PROVIDED ENTRIES -
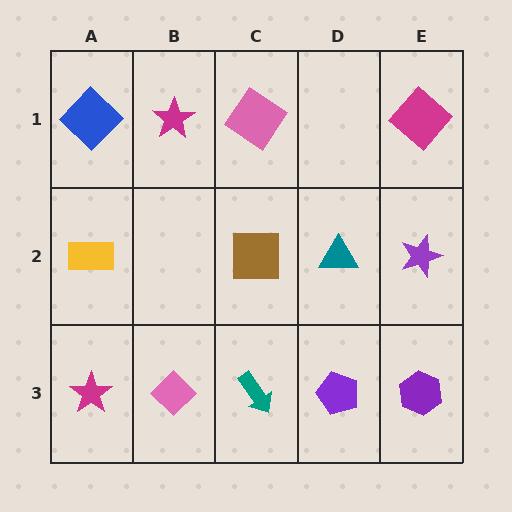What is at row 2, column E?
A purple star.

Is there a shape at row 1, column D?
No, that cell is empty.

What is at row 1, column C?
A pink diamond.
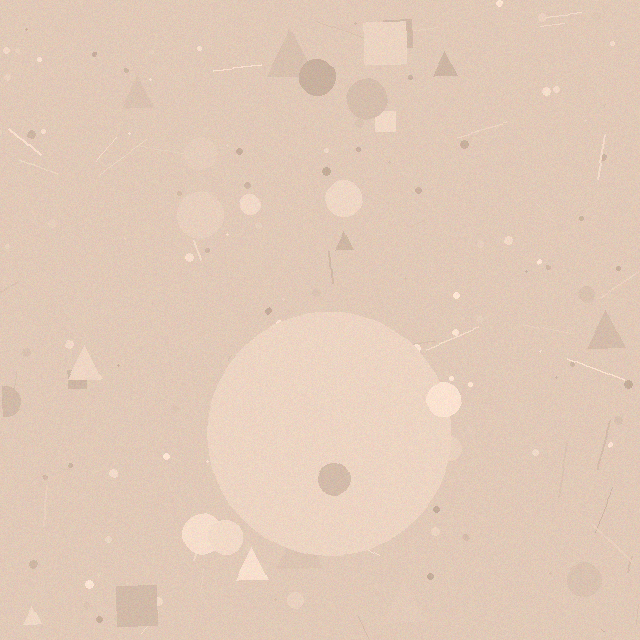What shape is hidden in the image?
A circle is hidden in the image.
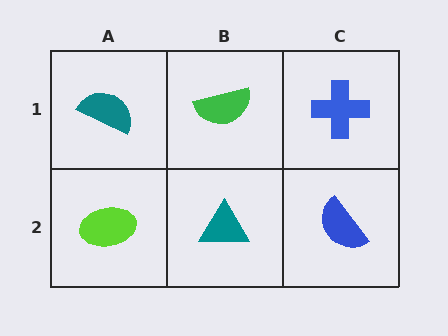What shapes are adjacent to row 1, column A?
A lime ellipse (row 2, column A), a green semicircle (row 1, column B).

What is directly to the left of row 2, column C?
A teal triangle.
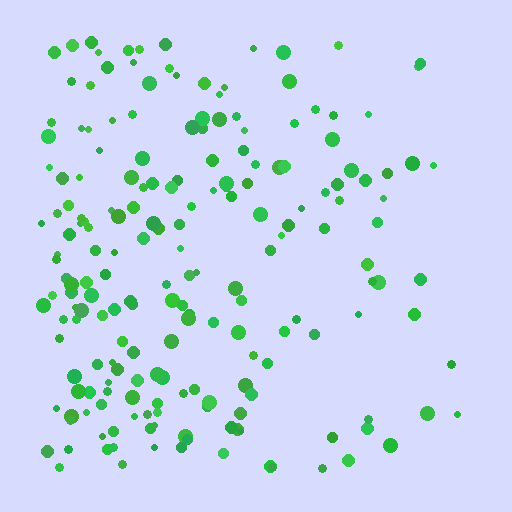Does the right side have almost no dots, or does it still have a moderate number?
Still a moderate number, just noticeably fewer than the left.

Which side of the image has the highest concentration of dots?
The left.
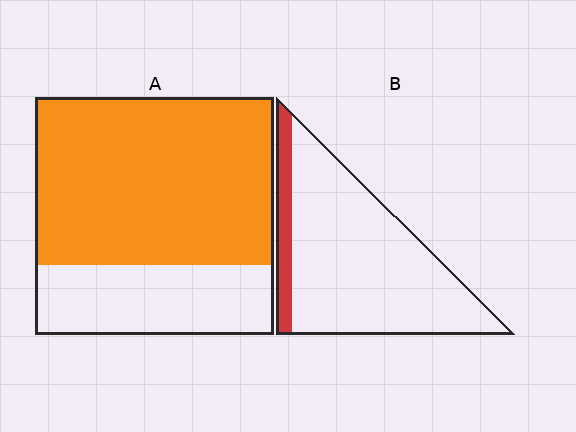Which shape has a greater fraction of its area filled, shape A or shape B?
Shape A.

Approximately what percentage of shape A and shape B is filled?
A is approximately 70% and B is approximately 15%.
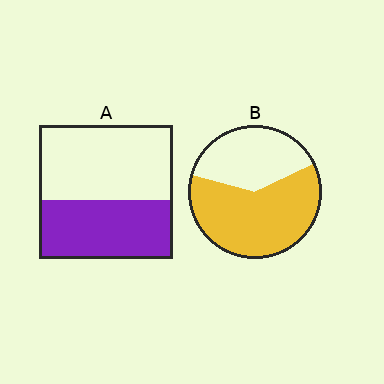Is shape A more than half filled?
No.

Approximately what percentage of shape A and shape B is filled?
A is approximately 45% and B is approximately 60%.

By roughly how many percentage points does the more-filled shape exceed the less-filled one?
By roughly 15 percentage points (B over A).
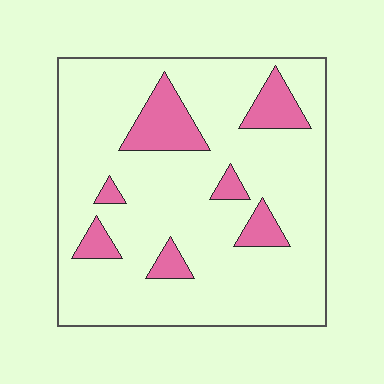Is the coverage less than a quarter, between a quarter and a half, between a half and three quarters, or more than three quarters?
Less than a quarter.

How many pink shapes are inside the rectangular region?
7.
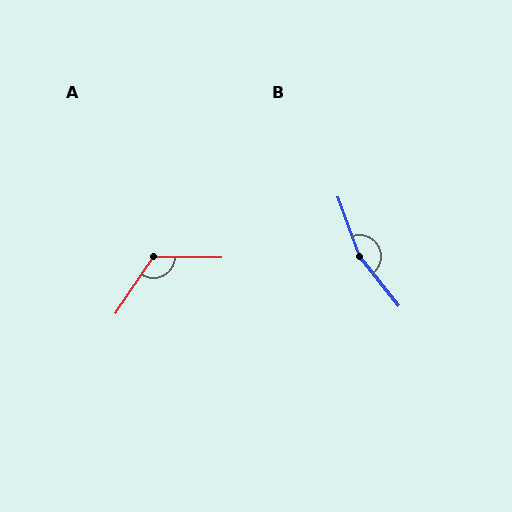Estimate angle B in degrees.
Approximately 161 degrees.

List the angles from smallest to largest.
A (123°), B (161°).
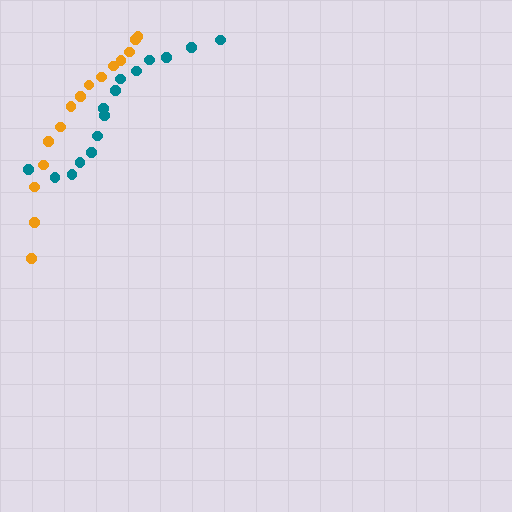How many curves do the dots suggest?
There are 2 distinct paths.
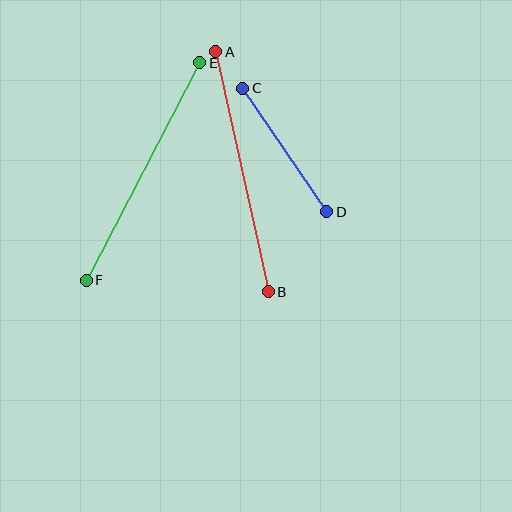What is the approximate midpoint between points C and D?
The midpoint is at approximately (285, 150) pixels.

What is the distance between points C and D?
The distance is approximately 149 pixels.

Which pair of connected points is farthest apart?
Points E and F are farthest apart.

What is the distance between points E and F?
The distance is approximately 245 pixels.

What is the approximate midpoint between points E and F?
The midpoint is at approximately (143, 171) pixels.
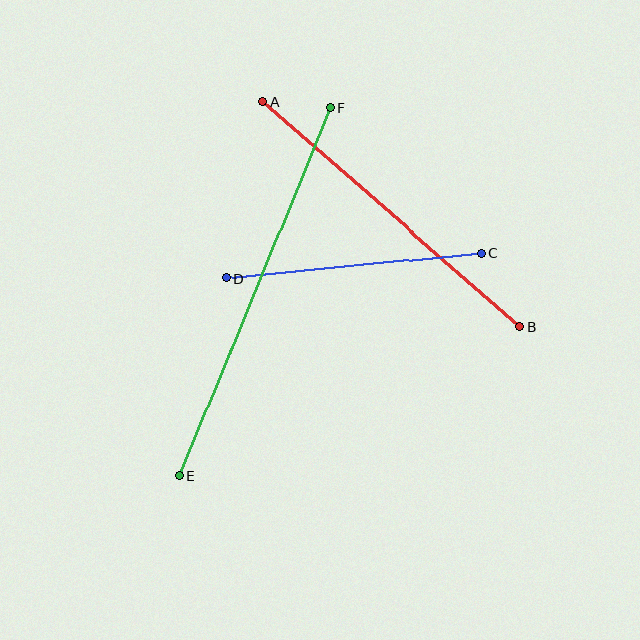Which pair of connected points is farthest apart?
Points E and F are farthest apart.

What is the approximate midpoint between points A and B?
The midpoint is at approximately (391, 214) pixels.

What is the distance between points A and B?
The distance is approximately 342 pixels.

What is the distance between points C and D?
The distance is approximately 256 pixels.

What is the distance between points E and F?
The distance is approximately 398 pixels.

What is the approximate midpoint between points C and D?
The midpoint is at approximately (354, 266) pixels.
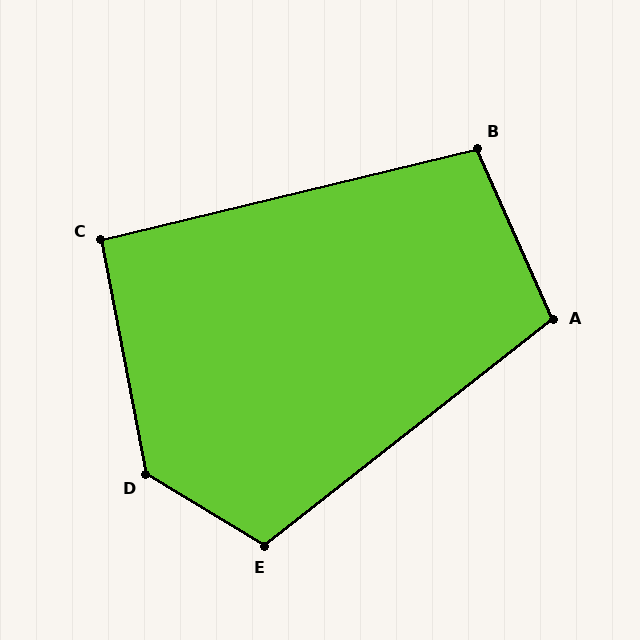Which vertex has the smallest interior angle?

DIRECTION - Omitting all images, retype each line of the records precisely.

THE ANSWER -
What is at row 2, column E?
A purple star.

Is there a shape at row 1, column D?
No, that cell is empty.

What is at row 1, column C?
A pink diamond.
What shape is hidden in the image?
A circle is hidden in the image.
What shapes are adjacent to row 1, column A?
A lime ellipse (row 2, column A), a green semicircle (row 1, column B).

What is directly to the left of row 2, column C?
A teal triangle.
Does the right side have almost no dots, or does it still have a moderate number?
Still a moderate number, just noticeably fewer than the left.

Which side of the image has the highest concentration of dots?
The left.
Which shape has a greater fraction of its area filled, shape A or shape B?
Shape A.

Approximately what percentage of shape A and shape B is filled?
A is approximately 70% and B is approximately 15%.
Is shape A more than half filled?
No.

Approximately what percentage of shape A and shape B is filled?
A is approximately 45% and B is approximately 60%.

By roughly how many percentage points does the more-filled shape exceed the less-filled one?
By roughly 15 percentage points (B over A).
Is the coverage less than a quarter, between a quarter and a half, between a half and three quarters, or more than three quarters?
Less than a quarter.

How many pink shapes are inside the rectangular region?
7.
Estimate angle B in degrees.
Approximately 161 degrees.

List the angles from smallest to largest.
A (123°), B (161°).
How many curves do the dots suggest?
There are 2 distinct paths.
What is the approximate midpoint between points C and D?
The midpoint is at approximately (285, 150) pixels.

What is the distance between points C and D?
The distance is approximately 149 pixels.

Which pair of connected points is farthest apart?
Points E and F are farthest apart.

What is the distance between points E and F?
The distance is approximately 245 pixels.

What is the approximate midpoint between points E and F?
The midpoint is at approximately (143, 171) pixels.
Which pair of connected points is farthest apart?
Points E and F are farthest apart.

What is the approximate midpoint between points A and B?
The midpoint is at approximately (391, 214) pixels.

What is the distance between points A and B?
The distance is approximately 342 pixels.

What is the distance between points C and D?
The distance is approximately 256 pixels.

What is the distance between points E and F?
The distance is approximately 398 pixels.

What is the approximate midpoint between points C and D?
The midpoint is at approximately (354, 266) pixels.
Which vertex has the smallest interior angle?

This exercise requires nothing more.